··· EXCERPTED DATA ···
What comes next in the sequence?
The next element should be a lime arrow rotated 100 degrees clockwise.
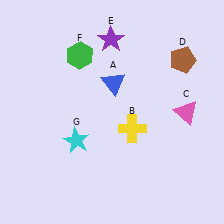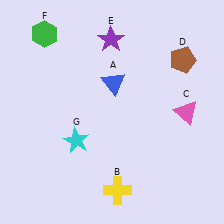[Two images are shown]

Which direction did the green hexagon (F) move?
The green hexagon (F) moved up and to the left.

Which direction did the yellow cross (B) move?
The yellow cross (B) moved down.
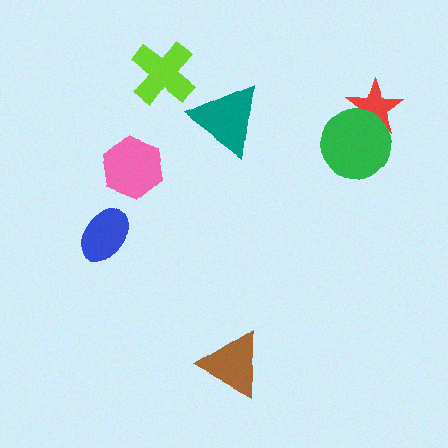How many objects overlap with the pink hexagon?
0 objects overlap with the pink hexagon.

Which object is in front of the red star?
The green circle is in front of the red star.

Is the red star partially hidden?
Yes, it is partially covered by another shape.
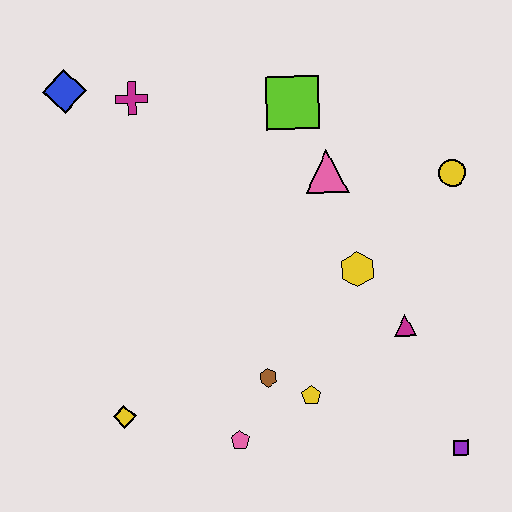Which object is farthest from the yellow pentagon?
The blue diamond is farthest from the yellow pentagon.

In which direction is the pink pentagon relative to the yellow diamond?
The pink pentagon is to the right of the yellow diamond.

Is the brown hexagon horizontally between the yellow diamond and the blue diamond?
No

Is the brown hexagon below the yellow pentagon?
No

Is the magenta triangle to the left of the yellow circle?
Yes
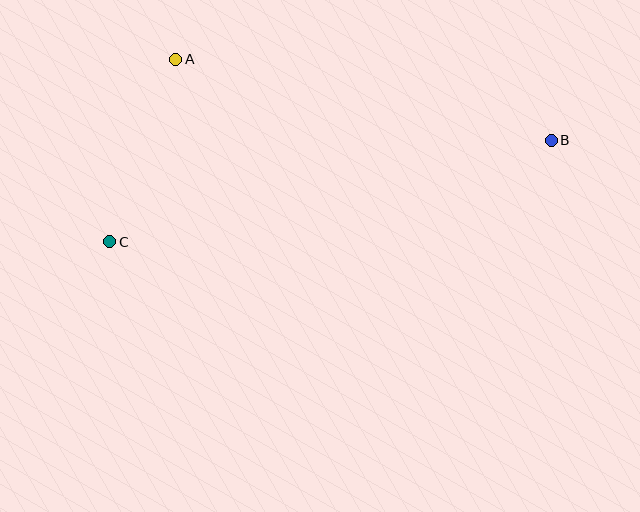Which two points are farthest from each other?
Points B and C are farthest from each other.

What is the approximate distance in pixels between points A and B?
The distance between A and B is approximately 384 pixels.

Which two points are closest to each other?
Points A and C are closest to each other.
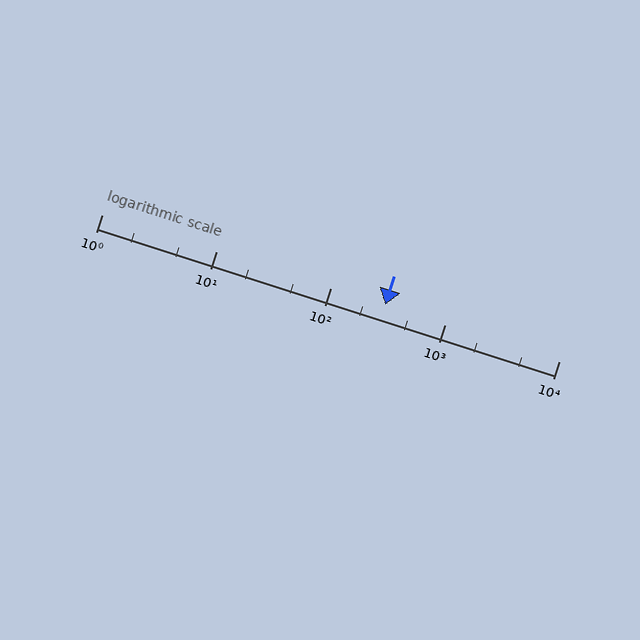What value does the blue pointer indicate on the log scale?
The pointer indicates approximately 300.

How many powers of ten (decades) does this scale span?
The scale spans 4 decades, from 1 to 10000.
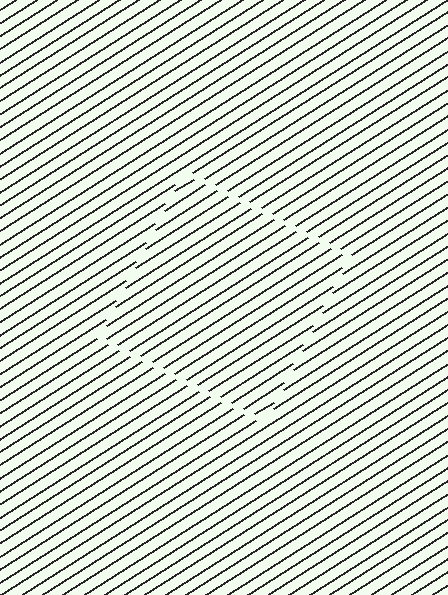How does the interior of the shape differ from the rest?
The interior of the shape contains the same grating, shifted by half a period — the contour is defined by the phase discontinuity where line-ends from the inner and outer gratings abut.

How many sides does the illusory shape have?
4 sides — the line-ends trace a square.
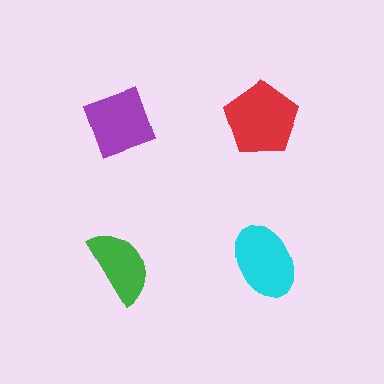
···
THE REQUEST: Beginning with the line with "What value does", repeat the entries above exactly, up to and including the last line, leaving out pictures.

RESULT BELOW:
What value does the blue pointer indicate on the log scale?
The pointer indicates approximately 300.

How many powers of ten (decades) does this scale span?
The scale spans 4 decades, from 1 to 10000.
How does the interior of the shape differ from the rest?
The interior of the shape contains the same grating, shifted by half a period — the contour is defined by the phase discontinuity where line-ends from the inner and outer gratings abut.

How many sides does the illusory shape have?
4 sides — the line-ends trace a square.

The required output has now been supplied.